AIM OF THE TASK:
Return exactly, and only, the lines from the one holding "How many times" through the one holding "What color is the cell at row 3, column A?", both included; the pictures stay out.
* * * *
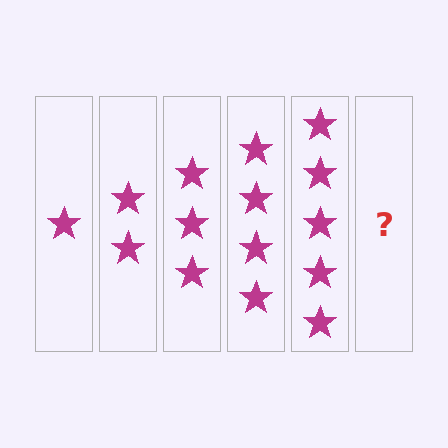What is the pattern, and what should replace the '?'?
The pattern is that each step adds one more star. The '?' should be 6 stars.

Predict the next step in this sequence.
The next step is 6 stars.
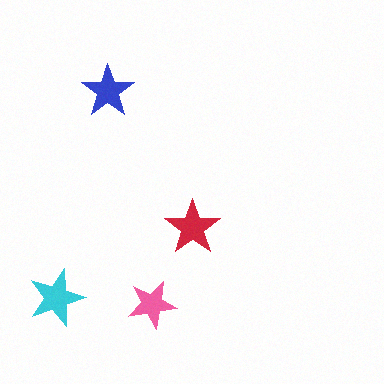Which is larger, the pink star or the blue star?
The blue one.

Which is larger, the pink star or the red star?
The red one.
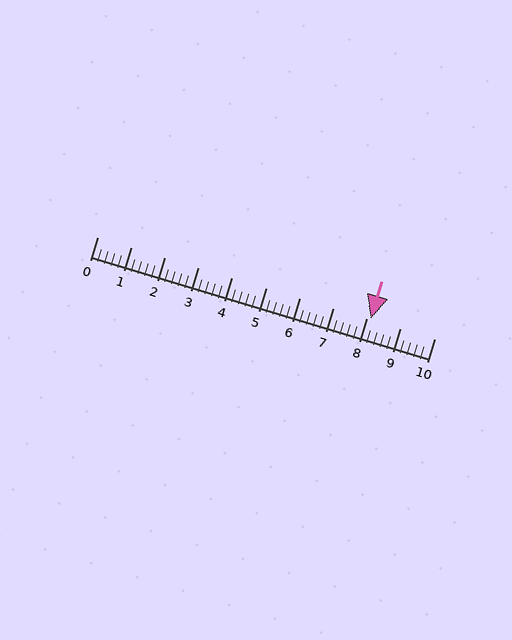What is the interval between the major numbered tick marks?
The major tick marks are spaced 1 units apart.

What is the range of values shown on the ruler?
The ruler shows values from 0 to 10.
* * * *
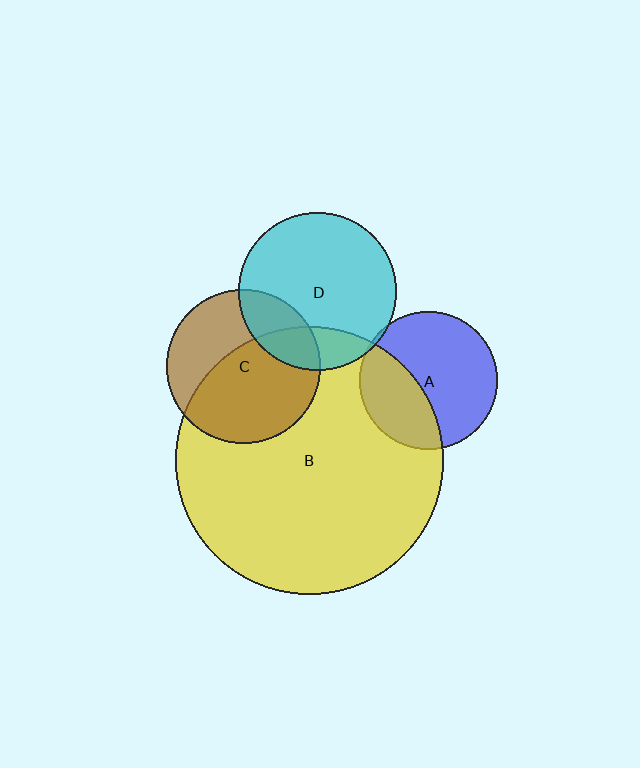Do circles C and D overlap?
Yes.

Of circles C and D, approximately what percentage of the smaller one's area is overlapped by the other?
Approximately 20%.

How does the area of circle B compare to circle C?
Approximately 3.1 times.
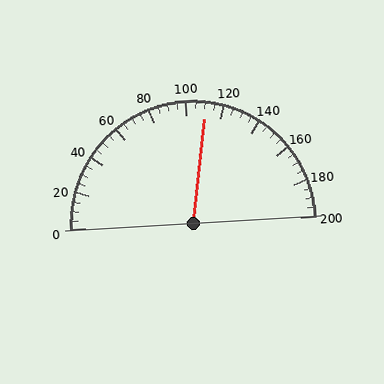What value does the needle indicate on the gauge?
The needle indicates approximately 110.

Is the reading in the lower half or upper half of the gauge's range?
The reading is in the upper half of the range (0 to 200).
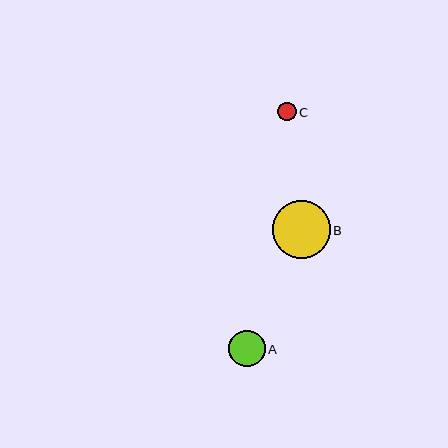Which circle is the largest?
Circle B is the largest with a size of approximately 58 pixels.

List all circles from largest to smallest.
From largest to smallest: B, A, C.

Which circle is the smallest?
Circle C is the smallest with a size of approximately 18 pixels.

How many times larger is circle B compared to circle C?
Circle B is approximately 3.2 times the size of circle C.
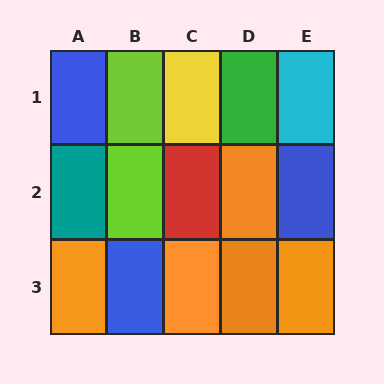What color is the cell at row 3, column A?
* * * *
EXERCISE SOLUTION:
How many times larger is circle B compared to circle C?
Circle B is approximately 3.2 times the size of circle C.
What color is the cell at row 3, column A?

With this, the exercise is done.